◆ Directions: Exclude all pictures, then copy each of the records exactly as written.

◆ Exercise input:
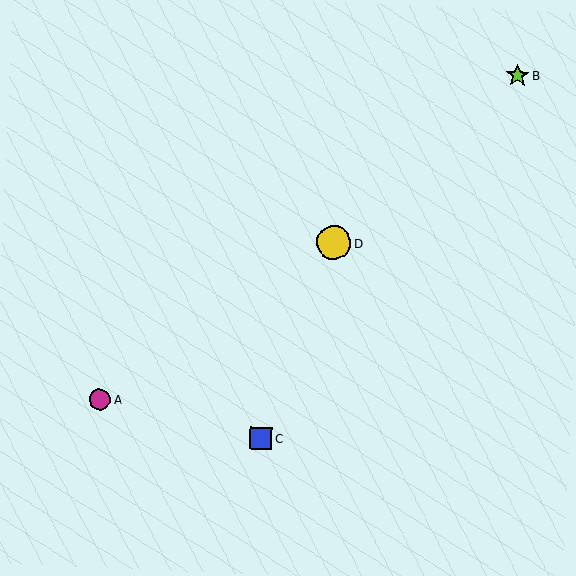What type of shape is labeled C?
Shape C is a blue square.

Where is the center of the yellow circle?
The center of the yellow circle is at (334, 243).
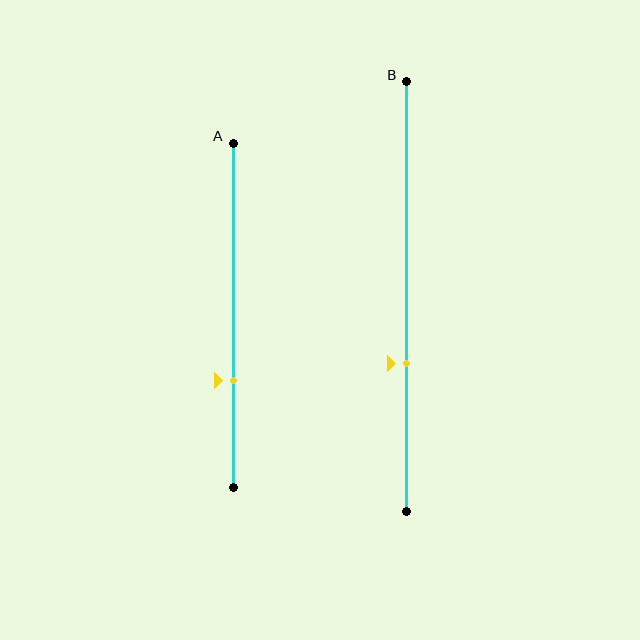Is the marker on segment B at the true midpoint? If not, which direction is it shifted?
No, the marker on segment B is shifted downward by about 16% of the segment length.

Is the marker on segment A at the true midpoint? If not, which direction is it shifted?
No, the marker on segment A is shifted downward by about 19% of the segment length.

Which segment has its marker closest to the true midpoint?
Segment B has its marker closest to the true midpoint.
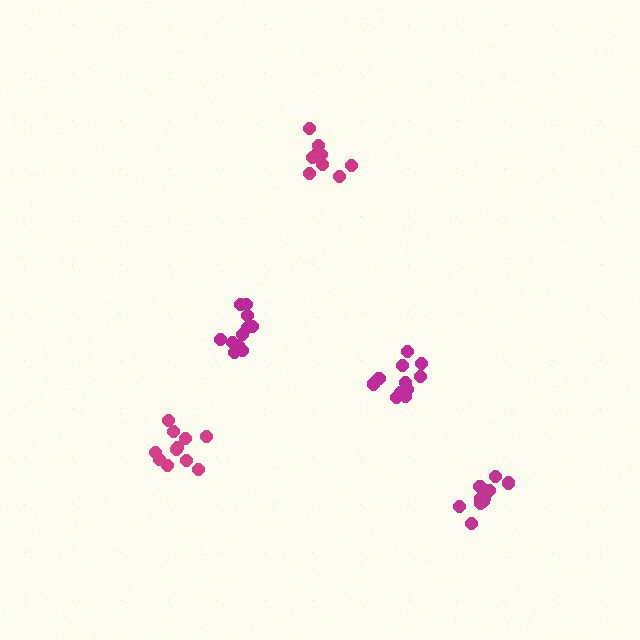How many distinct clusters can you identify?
There are 5 distinct clusters.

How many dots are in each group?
Group 1: 11 dots, Group 2: 11 dots, Group 3: 9 dots, Group 4: 11 dots, Group 5: 10 dots (52 total).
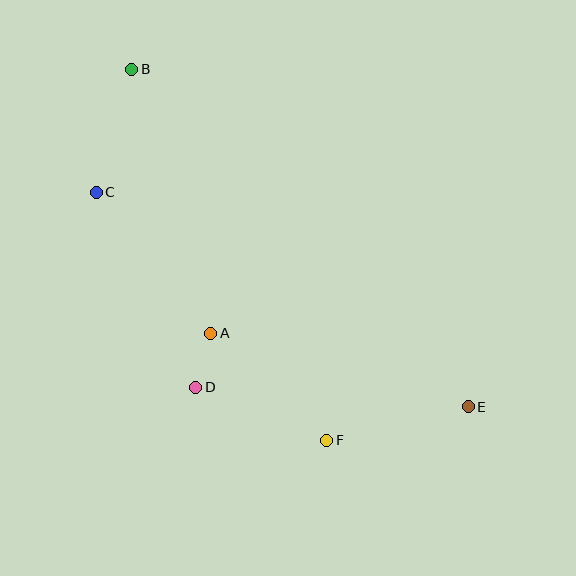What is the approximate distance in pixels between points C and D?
The distance between C and D is approximately 219 pixels.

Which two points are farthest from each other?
Points B and E are farthest from each other.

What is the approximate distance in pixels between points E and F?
The distance between E and F is approximately 145 pixels.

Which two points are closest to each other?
Points A and D are closest to each other.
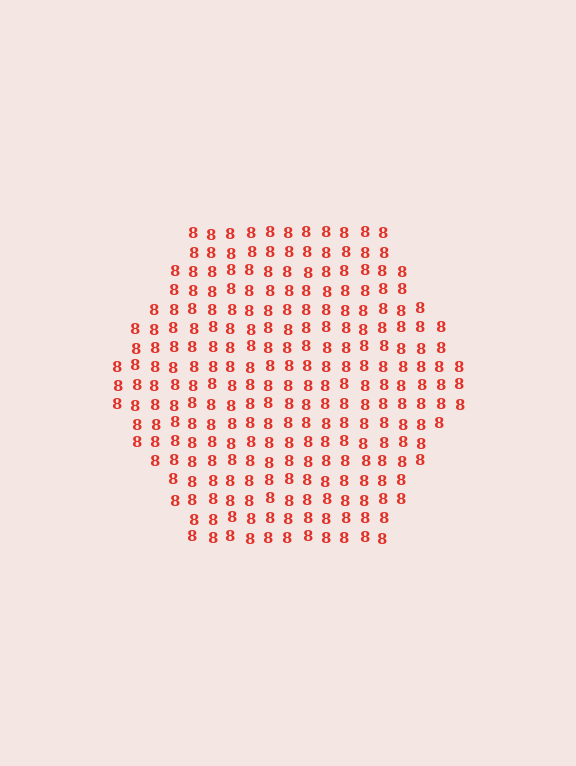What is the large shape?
The large shape is a hexagon.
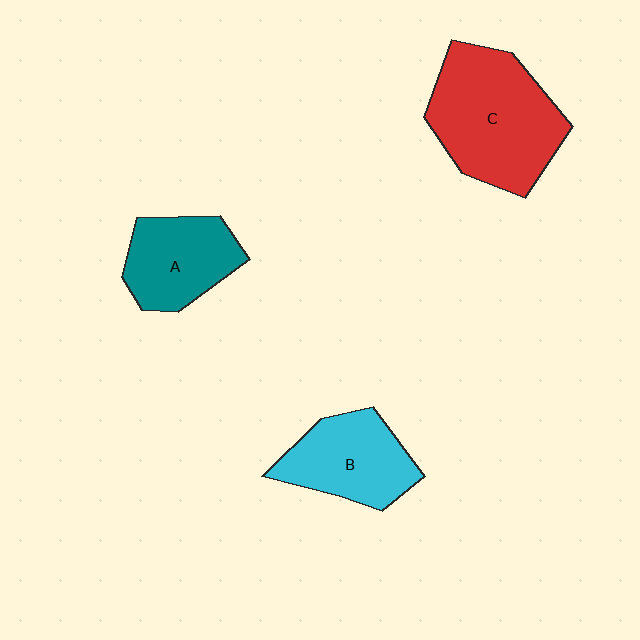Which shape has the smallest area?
Shape A (teal).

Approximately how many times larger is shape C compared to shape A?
Approximately 1.6 times.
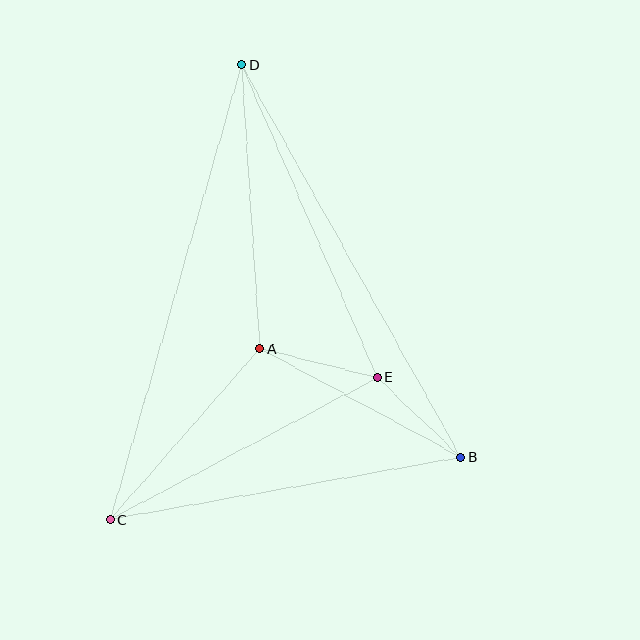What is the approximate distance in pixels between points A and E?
The distance between A and E is approximately 120 pixels.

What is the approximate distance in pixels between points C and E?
The distance between C and E is approximately 302 pixels.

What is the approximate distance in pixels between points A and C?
The distance between A and C is approximately 228 pixels.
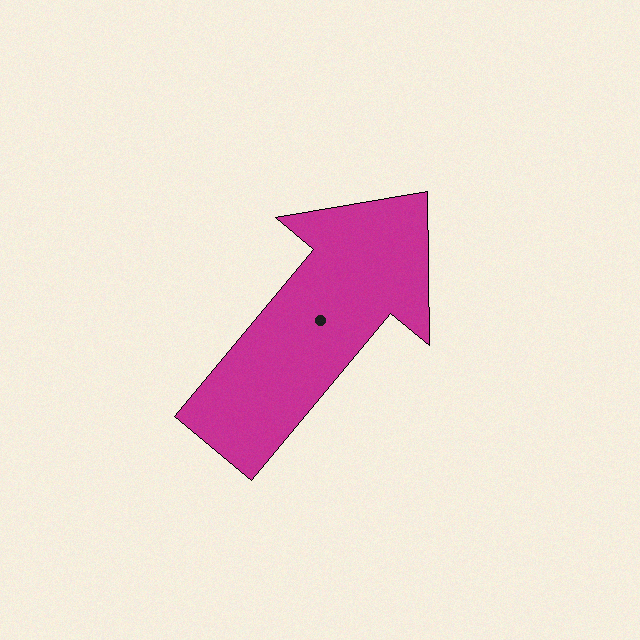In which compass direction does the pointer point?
Northeast.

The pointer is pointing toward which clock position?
Roughly 1 o'clock.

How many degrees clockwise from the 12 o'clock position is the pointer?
Approximately 40 degrees.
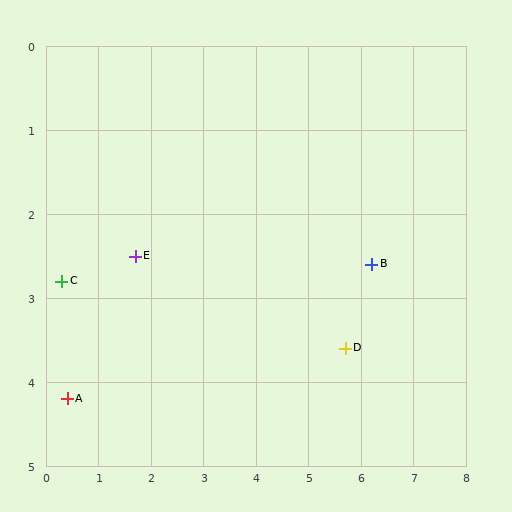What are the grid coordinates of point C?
Point C is at approximately (0.3, 2.8).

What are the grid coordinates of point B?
Point B is at approximately (6.2, 2.6).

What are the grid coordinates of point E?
Point E is at approximately (1.7, 2.5).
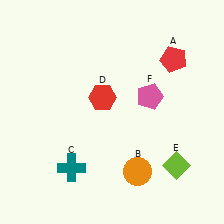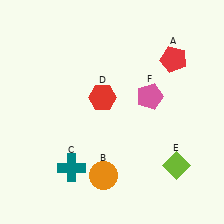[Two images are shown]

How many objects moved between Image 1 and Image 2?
1 object moved between the two images.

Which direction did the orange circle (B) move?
The orange circle (B) moved left.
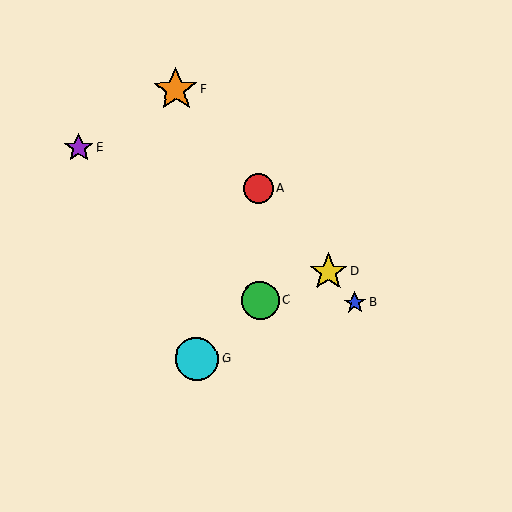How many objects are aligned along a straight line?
4 objects (A, B, D, F) are aligned along a straight line.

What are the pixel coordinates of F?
Object F is at (176, 90).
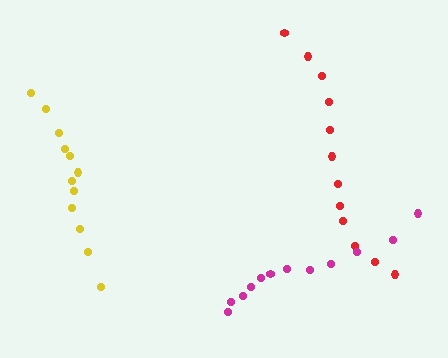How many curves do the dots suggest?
There are 3 distinct paths.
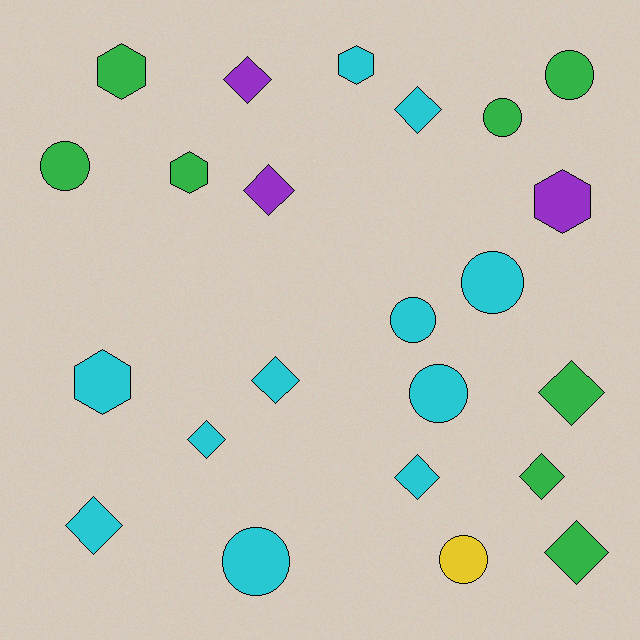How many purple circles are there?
There are no purple circles.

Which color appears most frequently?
Cyan, with 11 objects.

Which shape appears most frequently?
Diamond, with 10 objects.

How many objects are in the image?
There are 23 objects.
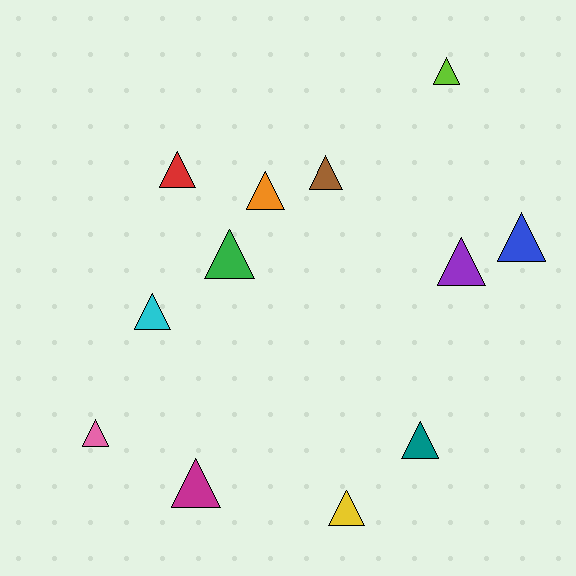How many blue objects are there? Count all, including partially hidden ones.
There is 1 blue object.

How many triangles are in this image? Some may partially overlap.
There are 12 triangles.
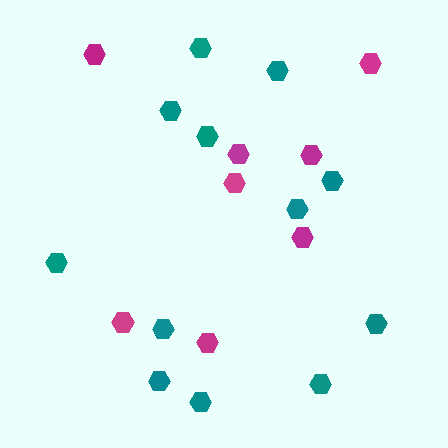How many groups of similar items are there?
There are 2 groups: one group of magenta hexagons (8) and one group of teal hexagons (12).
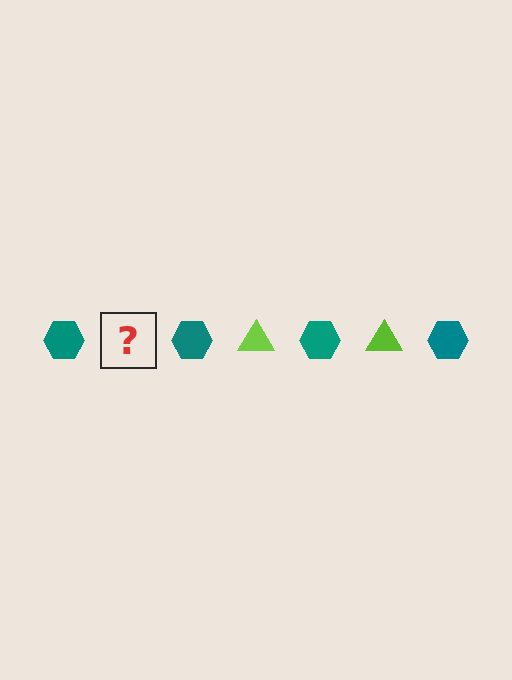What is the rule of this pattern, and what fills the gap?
The rule is that the pattern alternates between teal hexagon and lime triangle. The gap should be filled with a lime triangle.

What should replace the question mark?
The question mark should be replaced with a lime triangle.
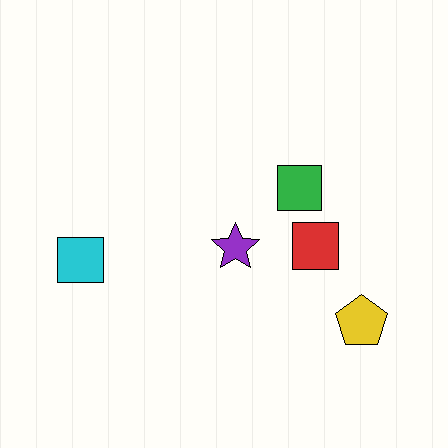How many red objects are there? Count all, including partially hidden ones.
There is 1 red object.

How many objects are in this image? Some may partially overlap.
There are 5 objects.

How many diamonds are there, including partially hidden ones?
There are no diamonds.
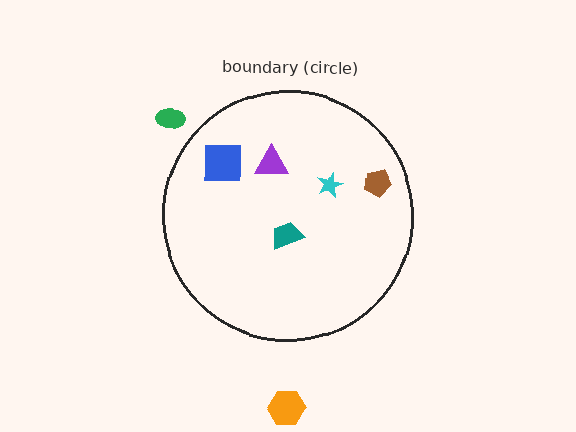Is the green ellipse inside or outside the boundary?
Outside.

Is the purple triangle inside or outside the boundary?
Inside.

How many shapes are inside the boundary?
5 inside, 2 outside.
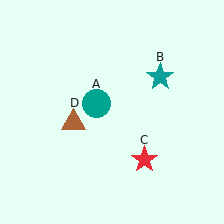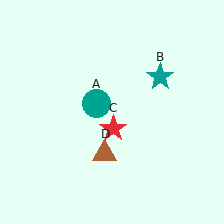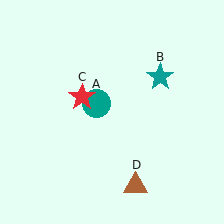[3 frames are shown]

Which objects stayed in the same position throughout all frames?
Teal circle (object A) and teal star (object B) remained stationary.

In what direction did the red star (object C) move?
The red star (object C) moved up and to the left.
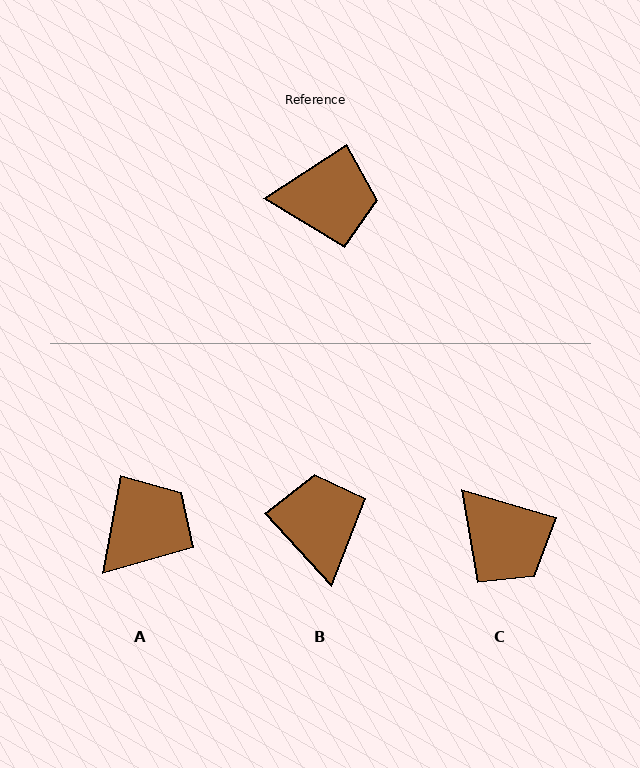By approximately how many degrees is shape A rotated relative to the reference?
Approximately 47 degrees counter-clockwise.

◆ Reply:
What type of shape is labeled C?
Shape C is a blue square.

Where is the center of the yellow circle?
The center of the yellow circle is at (334, 243).
Is the marker on segment B at the true midpoint? If not, which direction is it shifted?
No, the marker on segment B is shifted downward by about 16% of the segment length.

Is the marker on segment A at the true midpoint? If not, which direction is it shifted?
No, the marker on segment A is shifted downward by about 19% of the segment length.

Which segment has its marker closest to the true midpoint?
Segment B has its marker closest to the true midpoint.
How many distinct clusters can you identify?
There are 5 distinct clusters.

How many dots are in each group?
Group 1: 11 dots, Group 2: 11 dots, Group 3: 9 dots, Group 4: 11 dots, Group 5: 10 dots (52 total).
What is the approximate distance in pixels between points C and D?
The distance between C and D is approximately 219 pixels.

Which two points are farthest from each other?
Points B and E are farthest from each other.

What is the approximate distance in pixels between points E and F?
The distance between E and F is approximately 145 pixels.

Which two points are closest to each other?
Points A and D are closest to each other.
What is the large shape?
The large shape is a hexagon.
Which shape has the smallest area?
Shape A (teal).

Approximately how many times larger is shape C compared to shape A?
Approximately 1.6 times.
What is the approximate distance in pixels between points A and E?
The distance between A and E is approximately 120 pixels.

What is the approximate distance in pixels between points C and E?
The distance between C and E is approximately 302 pixels.

What is the approximate distance in pixels between points A and C?
The distance between A and C is approximately 228 pixels.
In which compass direction does the pointer point?
Northeast.

The pointer is pointing toward which clock position?
Roughly 1 o'clock.

How many degrees clockwise from the 12 o'clock position is the pointer?
Approximately 40 degrees.
What are the grid coordinates of point C?
Point C is at approximately (0.3, 2.8).

What are the grid coordinates of point B?
Point B is at approximately (6.2, 2.6).

What are the grid coordinates of point E?
Point E is at approximately (1.7, 2.5).
[Two images are shown]

How many objects moved between Image 1 and Image 2?
1 object moved between the two images.

Which direction did the orange circle (B) move?
The orange circle (B) moved left.
How many objects are aligned along a straight line?
4 objects (A, B, D, F) are aligned along a straight line.

What are the pixel coordinates of F?
Object F is at (176, 90).
How many curves do the dots suggest?
There are 3 distinct paths.
How many purple circles are there?
There are no purple circles.

Which color appears most frequently?
Cyan, with 11 objects.

Which shape appears most frequently?
Diamond, with 10 objects.

How many objects are in the image?
There are 23 objects.
How many blue objects are there? Count all, including partially hidden ones.
There is 1 blue object.

How many triangles are in this image? Some may partially overlap.
There are 12 triangles.
How many groups of similar items are there?
There are 2 groups: one group of magenta hexagons (8) and one group of teal hexagons (12).
What is the rule of this pattern, and what fills the gap?
The rule is that the pattern alternates between teal hexagon and lime triangle. The gap should be filled with a lime triangle.

What should replace the question mark?
The question mark should be replaced with a lime triangle.
How many red objects are there? Count all, including partially hidden ones.
There is 1 red object.

How many objects are in this image? Some may partially overlap.
There are 5 objects.

How many diamonds are there, including partially hidden ones?
There are no diamonds.
Is the green ellipse inside or outside the boundary?
Outside.

Is the purple triangle inside or outside the boundary?
Inside.

How many shapes are inside the boundary?
5 inside, 2 outside.
[3 frames are shown]

Which objects stayed in the same position throughout all frames?
Teal circle (object A) and teal star (object B) remained stationary.

In what direction did the red star (object C) move?
The red star (object C) moved up and to the left.
By approximately how many degrees is shape A rotated relative to the reference?
Approximately 47 degrees counter-clockwise.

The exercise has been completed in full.